TASK GOAL:
Reproduce the entries below in full, word for word.

INFORMATION SHOWN:
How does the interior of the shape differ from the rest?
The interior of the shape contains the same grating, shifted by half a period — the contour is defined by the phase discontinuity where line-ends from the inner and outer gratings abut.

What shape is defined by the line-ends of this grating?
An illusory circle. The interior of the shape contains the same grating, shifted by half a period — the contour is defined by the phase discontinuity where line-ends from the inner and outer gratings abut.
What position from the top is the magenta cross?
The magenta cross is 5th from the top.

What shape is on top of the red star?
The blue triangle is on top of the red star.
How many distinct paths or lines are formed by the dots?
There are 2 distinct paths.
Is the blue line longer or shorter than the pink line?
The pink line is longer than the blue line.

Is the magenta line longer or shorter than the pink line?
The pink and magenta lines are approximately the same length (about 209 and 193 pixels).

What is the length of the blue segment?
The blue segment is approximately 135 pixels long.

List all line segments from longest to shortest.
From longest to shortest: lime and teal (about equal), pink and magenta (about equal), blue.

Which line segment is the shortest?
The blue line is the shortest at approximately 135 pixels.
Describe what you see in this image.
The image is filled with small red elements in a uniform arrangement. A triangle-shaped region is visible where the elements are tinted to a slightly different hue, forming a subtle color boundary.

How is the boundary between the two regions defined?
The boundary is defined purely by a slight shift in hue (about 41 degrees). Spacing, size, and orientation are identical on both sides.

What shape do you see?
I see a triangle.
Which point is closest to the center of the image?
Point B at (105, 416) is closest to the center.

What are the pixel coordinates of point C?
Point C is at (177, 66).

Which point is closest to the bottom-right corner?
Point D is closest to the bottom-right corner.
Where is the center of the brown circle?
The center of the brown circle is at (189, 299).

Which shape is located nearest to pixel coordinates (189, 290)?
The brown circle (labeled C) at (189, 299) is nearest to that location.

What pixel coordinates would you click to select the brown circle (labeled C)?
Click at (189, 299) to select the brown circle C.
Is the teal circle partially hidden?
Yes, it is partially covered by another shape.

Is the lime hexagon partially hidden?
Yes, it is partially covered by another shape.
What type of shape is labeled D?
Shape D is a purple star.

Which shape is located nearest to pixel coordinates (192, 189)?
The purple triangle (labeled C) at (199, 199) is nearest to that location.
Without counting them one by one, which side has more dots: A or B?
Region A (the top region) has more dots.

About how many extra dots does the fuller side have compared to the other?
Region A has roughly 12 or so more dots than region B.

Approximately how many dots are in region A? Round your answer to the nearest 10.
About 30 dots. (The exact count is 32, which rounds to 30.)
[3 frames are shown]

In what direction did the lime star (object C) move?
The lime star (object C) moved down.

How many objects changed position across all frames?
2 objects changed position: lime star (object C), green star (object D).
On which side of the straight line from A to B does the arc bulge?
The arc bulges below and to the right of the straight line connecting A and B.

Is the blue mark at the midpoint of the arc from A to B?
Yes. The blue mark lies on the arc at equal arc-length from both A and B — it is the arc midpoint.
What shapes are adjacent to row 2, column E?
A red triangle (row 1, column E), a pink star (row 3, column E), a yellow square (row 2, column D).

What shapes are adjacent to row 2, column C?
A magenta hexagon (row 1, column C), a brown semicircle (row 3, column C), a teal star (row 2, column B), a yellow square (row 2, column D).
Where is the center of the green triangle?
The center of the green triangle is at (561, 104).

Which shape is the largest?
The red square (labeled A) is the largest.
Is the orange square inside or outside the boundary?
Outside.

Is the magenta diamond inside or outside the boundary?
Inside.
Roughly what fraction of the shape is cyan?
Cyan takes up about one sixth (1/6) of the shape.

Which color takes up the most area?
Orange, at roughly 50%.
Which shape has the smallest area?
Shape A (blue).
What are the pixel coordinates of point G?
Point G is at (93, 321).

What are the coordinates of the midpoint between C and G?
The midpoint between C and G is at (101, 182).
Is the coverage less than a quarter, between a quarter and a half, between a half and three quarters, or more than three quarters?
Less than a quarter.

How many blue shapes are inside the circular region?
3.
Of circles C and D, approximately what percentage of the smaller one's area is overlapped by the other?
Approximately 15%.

EXERCISE RESPONSE:
How does the interior of the shape differ from the rest?
The interior of the shape contains the same grating, shifted by half a period — the contour is defined by the phase discontinuity where line-ends from the inner and outer gratings abut.

What shape is defined by the line-ends of this grating?
An illusory circle. The interior of the shape contains the same grating, shifted by half a period — the contour is defined by the phase discontinuity where line-ends from the inner and outer gratings abut.
What position from the top is the magenta cross?
The magenta cross is 5th from the top.

What shape is on top of the red star?
The blue triangle is on top of the red star.
How many distinct paths or lines are formed by the dots?
There are 2 distinct paths.
Is the blue line longer or shorter than the pink line?
The pink line is longer than the blue line.

Is the magenta line longer or shorter than the pink line?
The pink and magenta lines are approximately the same length (about 209 and 193 pixels).

What is the length of the blue segment?
The blue segment is approximately 135 pixels long.

List all line segments from longest to shortest.
From longest to shortest: lime and teal (about equal), pink and magenta (about equal), blue.

Which line segment is the shortest?
The blue line is the shortest at approximately 135 pixels.
Describe what you see in this image.
The image is filled with small red elements in a uniform arrangement. A triangle-shaped region is visible where the elements are tinted to a slightly different hue, forming a subtle color boundary.

How is the boundary between the two regions defined?
The boundary is defined purely by a slight shift in hue (about 41 degrees). Spacing, size, and orientation are identical on both sides.

What shape do you see?
I see a triangle.
Which point is closest to the center of the image?
Point B at (105, 416) is closest to the center.

What are the pixel coordinates of point C?
Point C is at (177, 66).

Which point is closest to the bottom-right corner?
Point D is closest to the bottom-right corner.
Where is the center of the brown circle?
The center of the brown circle is at (189, 299).

Which shape is located nearest to pixel coordinates (189, 290)?
The brown circle (labeled C) at (189, 299) is nearest to that location.

What pixel coordinates would you click to select the brown circle (labeled C)?
Click at (189, 299) to select the brown circle C.
Is the teal circle partially hidden?
Yes, it is partially covered by another shape.

Is the lime hexagon partially hidden?
Yes, it is partially covered by another shape.
What type of shape is labeled D?
Shape D is a purple star.

Which shape is located nearest to pixel coordinates (192, 189)?
The purple triangle (labeled C) at (199, 199) is nearest to that location.
Without counting them one by one, which side has more dots: A or B?
Region A (the top region) has more dots.

About how many extra dots does the fuller side have compared to the other?
Region A has roughly 12 or so more dots than region B.

Approximately how many dots are in region A? Round your answer to the nearest 10.
About 30 dots. (The exact count is 32, which rounds to 30.)
[3 frames are shown]

In what direction did the lime star (object C) move?
The lime star (object C) moved down.

How many objects changed position across all frames?
2 objects changed position: lime star (object C), green star (object D).
On which side of the straight line from A to B does the arc bulge?
The arc bulges below and to the right of the straight line connecting A and B.

Is the blue mark at the midpoint of the arc from A to B?
Yes. The blue mark lies on the arc at equal arc-length from both A and B — it is the arc midpoint.
What shapes are adjacent to row 2, column E?
A red triangle (row 1, column E), a pink star (row 3, column E), a yellow square (row 2, column D).

What shapes are adjacent to row 2, column C?
A magenta hexagon (row 1, column C), a brown semicircle (row 3, column C), a teal star (row 2, column B), a yellow square (row 2, column D).
Where is the center of the green triangle?
The center of the green triangle is at (561, 104).

Which shape is the largest?
The red square (labeled A) is the largest.
Is the orange square inside or outside the boundary?
Outside.

Is the magenta diamond inside or outside the boundary?
Inside.
Roughly what fraction of the shape is cyan?
Cyan takes up about one sixth (1/6) of the shape.

Which color takes up the most area?
Orange, at roughly 50%.
Which shape has the smallest area?
Shape A (blue).
What are the pixel coordinates of point G?
Point G is at (93, 321).

What are the coordinates of the midpoint between C and G?
The midpoint between C and G is at (101, 182).
Is the coverage less than a quarter, between a quarter and a half, between a half and three quarters, or more than three quarters?
Less than a quarter.

How many blue shapes are inside the circular region?
3.
Of circles C and D, approximately what percentage of the smaller one's area is overlapped by the other?
Approximately 15%.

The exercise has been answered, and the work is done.